--- START ---

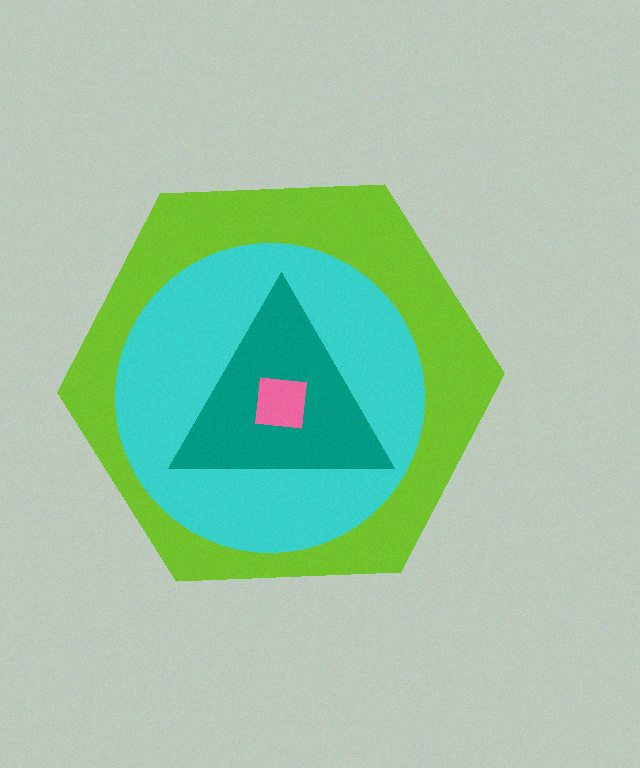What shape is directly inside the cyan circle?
The teal triangle.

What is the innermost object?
The pink square.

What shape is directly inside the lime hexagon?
The cyan circle.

--- END ---

WHAT YOU SHOULD DO: Set down the material above as is, without any pictures.

SOLUTION TO THIS EXERCISE:
What shape is directly inside the cyan circle?
The teal triangle.

What is the innermost object?
The pink square.

What shape is directly inside the lime hexagon?
The cyan circle.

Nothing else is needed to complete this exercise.